#### Data for the task
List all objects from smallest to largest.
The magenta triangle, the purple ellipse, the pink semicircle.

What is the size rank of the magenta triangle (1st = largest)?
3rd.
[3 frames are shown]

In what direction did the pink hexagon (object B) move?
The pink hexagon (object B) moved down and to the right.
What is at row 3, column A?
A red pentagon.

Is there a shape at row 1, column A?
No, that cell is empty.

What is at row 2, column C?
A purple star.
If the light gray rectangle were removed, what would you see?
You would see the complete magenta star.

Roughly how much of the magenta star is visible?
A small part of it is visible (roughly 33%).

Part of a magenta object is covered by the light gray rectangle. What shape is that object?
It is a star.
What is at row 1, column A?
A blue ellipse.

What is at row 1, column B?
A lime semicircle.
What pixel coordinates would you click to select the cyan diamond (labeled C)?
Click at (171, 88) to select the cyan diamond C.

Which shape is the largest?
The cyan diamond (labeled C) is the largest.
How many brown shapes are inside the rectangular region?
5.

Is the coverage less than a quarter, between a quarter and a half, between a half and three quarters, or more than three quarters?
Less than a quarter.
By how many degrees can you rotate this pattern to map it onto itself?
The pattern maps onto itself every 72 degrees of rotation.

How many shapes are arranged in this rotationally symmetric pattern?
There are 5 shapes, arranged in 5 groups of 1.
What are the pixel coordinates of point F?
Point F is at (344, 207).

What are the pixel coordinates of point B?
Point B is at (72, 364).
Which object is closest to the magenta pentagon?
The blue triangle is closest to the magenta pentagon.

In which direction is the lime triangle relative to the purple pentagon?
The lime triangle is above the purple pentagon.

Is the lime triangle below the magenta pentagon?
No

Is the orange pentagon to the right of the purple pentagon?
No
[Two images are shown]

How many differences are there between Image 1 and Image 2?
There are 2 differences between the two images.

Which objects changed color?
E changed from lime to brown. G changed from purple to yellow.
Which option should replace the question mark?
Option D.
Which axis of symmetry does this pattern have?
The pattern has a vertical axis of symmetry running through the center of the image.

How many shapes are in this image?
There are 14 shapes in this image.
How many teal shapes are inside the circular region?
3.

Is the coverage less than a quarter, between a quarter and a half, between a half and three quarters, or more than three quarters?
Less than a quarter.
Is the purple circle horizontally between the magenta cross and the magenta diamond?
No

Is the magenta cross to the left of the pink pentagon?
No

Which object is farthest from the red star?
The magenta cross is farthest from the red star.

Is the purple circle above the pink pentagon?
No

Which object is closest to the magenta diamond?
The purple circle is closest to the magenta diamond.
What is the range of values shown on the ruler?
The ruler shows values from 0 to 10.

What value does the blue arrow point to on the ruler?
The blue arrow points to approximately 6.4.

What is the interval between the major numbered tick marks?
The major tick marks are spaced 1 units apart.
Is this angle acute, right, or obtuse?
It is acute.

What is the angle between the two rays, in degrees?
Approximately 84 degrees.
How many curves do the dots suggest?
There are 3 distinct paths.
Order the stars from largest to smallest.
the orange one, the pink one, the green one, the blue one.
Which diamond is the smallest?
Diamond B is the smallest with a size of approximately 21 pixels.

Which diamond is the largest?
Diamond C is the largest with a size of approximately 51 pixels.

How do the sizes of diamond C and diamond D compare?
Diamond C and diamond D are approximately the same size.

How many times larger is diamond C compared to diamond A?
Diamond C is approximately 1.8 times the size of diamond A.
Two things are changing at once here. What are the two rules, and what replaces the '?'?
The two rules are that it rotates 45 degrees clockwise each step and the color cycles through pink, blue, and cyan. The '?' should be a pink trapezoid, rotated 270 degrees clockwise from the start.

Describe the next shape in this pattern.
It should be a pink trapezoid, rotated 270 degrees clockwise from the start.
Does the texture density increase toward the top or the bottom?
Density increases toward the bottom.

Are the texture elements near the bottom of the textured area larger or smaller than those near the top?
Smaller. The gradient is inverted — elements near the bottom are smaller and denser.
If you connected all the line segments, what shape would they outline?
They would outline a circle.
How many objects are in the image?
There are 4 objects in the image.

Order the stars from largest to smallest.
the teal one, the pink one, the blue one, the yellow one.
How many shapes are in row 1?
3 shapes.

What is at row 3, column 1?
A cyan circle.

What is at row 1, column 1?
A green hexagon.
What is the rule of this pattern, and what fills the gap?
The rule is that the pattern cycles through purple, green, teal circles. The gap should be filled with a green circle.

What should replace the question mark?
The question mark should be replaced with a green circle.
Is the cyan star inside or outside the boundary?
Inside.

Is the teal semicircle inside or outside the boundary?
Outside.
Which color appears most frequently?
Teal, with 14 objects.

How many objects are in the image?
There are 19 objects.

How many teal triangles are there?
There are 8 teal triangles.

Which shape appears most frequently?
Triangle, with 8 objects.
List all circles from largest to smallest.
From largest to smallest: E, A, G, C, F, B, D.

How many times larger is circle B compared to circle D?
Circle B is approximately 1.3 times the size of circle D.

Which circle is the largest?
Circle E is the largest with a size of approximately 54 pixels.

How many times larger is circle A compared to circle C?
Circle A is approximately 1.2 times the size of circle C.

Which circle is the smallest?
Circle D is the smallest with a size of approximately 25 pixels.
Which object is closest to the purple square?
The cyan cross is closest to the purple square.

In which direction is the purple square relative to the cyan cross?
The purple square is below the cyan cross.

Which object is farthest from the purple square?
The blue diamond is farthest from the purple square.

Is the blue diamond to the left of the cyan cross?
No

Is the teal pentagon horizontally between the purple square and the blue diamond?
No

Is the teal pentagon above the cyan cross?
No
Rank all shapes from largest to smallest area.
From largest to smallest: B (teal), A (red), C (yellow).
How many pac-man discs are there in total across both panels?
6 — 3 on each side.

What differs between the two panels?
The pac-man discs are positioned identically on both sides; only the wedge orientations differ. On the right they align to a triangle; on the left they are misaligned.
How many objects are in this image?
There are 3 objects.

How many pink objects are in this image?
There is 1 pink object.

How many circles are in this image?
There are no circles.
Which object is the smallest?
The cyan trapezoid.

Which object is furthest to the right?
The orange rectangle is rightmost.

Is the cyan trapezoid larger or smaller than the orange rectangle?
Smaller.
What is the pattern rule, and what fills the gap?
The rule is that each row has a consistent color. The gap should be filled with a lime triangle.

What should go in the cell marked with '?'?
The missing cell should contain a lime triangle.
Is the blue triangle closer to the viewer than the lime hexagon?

#### Directions for this task
The full set of records should be duplicated exactly.

#### Task result
List all objects from smallest to largest.
The magenta triangle, the purple ellipse, the pink semicircle.

What is the size rank of the magenta triangle (1st = largest)?
3rd.
[3 frames are shown]

In what direction did the pink hexagon (object B) move?
The pink hexagon (object B) moved down and to the right.
What is at row 3, column A?
A red pentagon.

Is there a shape at row 1, column A?
No, that cell is empty.

What is at row 2, column C?
A purple star.
If the light gray rectangle were removed, what would you see?
You would see the complete magenta star.

Roughly how much of the magenta star is visible?
A small part of it is visible (roughly 33%).

Part of a magenta object is covered by the light gray rectangle. What shape is that object?
It is a star.
What is at row 1, column A?
A blue ellipse.

What is at row 1, column B?
A lime semicircle.
What pixel coordinates would you click to select the cyan diamond (labeled C)?
Click at (171, 88) to select the cyan diamond C.

Which shape is the largest?
The cyan diamond (labeled C) is the largest.
How many brown shapes are inside the rectangular region?
5.

Is the coverage less than a quarter, between a quarter and a half, between a half and three quarters, or more than three quarters?
Less than a quarter.
By how many degrees can you rotate this pattern to map it onto itself?
The pattern maps onto itself every 72 degrees of rotation.

How many shapes are arranged in this rotationally symmetric pattern?
There are 5 shapes, arranged in 5 groups of 1.
What are the pixel coordinates of point F?
Point F is at (344, 207).

What are the pixel coordinates of point B?
Point B is at (72, 364).
Which object is closest to the magenta pentagon?
The blue triangle is closest to the magenta pentagon.

In which direction is the lime triangle relative to the purple pentagon?
The lime triangle is above the purple pentagon.

Is the lime triangle below the magenta pentagon?
No

Is the orange pentagon to the right of the purple pentagon?
No
[Two images are shown]

How many differences are there between Image 1 and Image 2?
There are 2 differences between the two images.

Which objects changed color?
E changed from lime to brown. G changed from purple to yellow.
Which option should replace the question mark?
Option D.
Which axis of symmetry does this pattern have?
The pattern has a vertical axis of symmetry running through the center of the image.

How many shapes are in this image?
There are 14 shapes in this image.
How many teal shapes are inside the circular region?
3.

Is the coverage less than a quarter, between a quarter and a half, between a half and three quarters, or more than three quarters?
Less than a quarter.
Is the purple circle horizontally between the magenta cross and the magenta diamond?
No

Is the magenta cross to the left of the pink pentagon?
No

Which object is farthest from the red star?
The magenta cross is farthest from the red star.

Is the purple circle above the pink pentagon?
No

Which object is closest to the magenta diamond?
The purple circle is closest to the magenta diamond.
What is the range of values shown on the ruler?
The ruler shows values from 0 to 10.

What value does the blue arrow point to on the ruler?
The blue arrow points to approximately 6.4.

What is the interval between the major numbered tick marks?
The major tick marks are spaced 1 units apart.
Is this angle acute, right, or obtuse?
It is acute.

What is the angle between the two rays, in degrees?
Approximately 84 degrees.
How many curves do the dots suggest?
There are 3 distinct paths.
Order the stars from largest to smallest.
the orange one, the pink one, the green one, the blue one.
Which diamond is the smallest?
Diamond B is the smallest with a size of approximately 21 pixels.

Which diamond is the largest?
Diamond C is the largest with a size of approximately 51 pixels.

How do the sizes of diamond C and diamond D compare?
Diamond C and diamond D are approximately the same size.

How many times larger is diamond C compared to diamond A?
Diamond C is approximately 1.8 times the size of diamond A.
Two things are changing at once here. What are the two rules, and what replaces the '?'?
The two rules are that it rotates 45 degrees clockwise each step and the color cycles through pink, blue, and cyan. The '?' should be a pink trapezoid, rotated 270 degrees clockwise from the start.

Describe the next shape in this pattern.
It should be a pink trapezoid, rotated 270 degrees clockwise from the start.
Does the texture density increase toward the top or the bottom?
Density increases toward the bottom.

Are the texture elements near the bottom of the textured area larger or smaller than those near the top?
Smaller. The gradient is inverted — elements near the bottom are smaller and denser.
If you connected all the line segments, what shape would they outline?
They would outline a circle.
How many objects are in the image?
There are 4 objects in the image.

Order the stars from largest to smallest.
the teal one, the pink one, the blue one, the yellow one.
How many shapes are in row 1?
3 shapes.

What is at row 3, column 1?
A cyan circle.

What is at row 1, column 1?
A green hexagon.
What is the rule of this pattern, and what fills the gap?
The rule is that the pattern cycles through purple, green, teal circles. The gap should be filled with a green circle.

What should replace the question mark?
The question mark should be replaced with a green circle.
Is the cyan star inside or outside the boundary?
Inside.

Is the teal semicircle inside or outside the boundary?
Outside.
Which color appears most frequently?
Teal, with 14 objects.

How many objects are in the image?
There are 19 objects.

How many teal triangles are there?
There are 8 teal triangles.

Which shape appears most frequently?
Triangle, with 8 objects.
List all circles from largest to smallest.
From largest to smallest: E, A, G, C, F, B, D.

How many times larger is circle B compared to circle D?
Circle B is approximately 1.3 times the size of circle D.

Which circle is the largest?
Circle E is the largest with a size of approximately 54 pixels.

How many times larger is circle A compared to circle C?
Circle A is approximately 1.2 times the size of circle C.

Which circle is the smallest?
Circle D is the smallest with a size of approximately 25 pixels.
Which object is closest to the purple square?
The cyan cross is closest to the purple square.

In which direction is the purple square relative to the cyan cross?
The purple square is below the cyan cross.

Which object is farthest from the purple square?
The blue diamond is farthest from the purple square.

Is the blue diamond to the left of the cyan cross?
No

Is the teal pentagon horizontally between the purple square and the blue diamond?
No

Is the teal pentagon above the cyan cross?
No
Rank all shapes from largest to smallest area.
From largest to smallest: B (teal), A (red), C (yellow).
How many pac-man discs are there in total across both panels?
6 — 3 on each side.

What differs between the two panels?
The pac-man discs are positioned identically on both sides; only the wedge orientations differ. On the right they align to a triangle; on the left they are misaligned.
How many objects are in this image?
There are 3 objects.

How many pink objects are in this image?
There is 1 pink object.

How many circles are in this image?
There are no circles.
Which object is the smallest?
The cyan trapezoid.

Which object is furthest to the right?
The orange rectangle is rightmost.

Is the cyan trapezoid larger or smaller than the orange rectangle?
Smaller.
What is the pattern rule, and what fills the gap?
The rule is that each row has a consistent color. The gap should be filled with a lime triangle.

What should go in the cell marked with '?'?
The missing cell should contain a lime triangle.
Is the blue triangle closer to the viewer than the lime hexagon?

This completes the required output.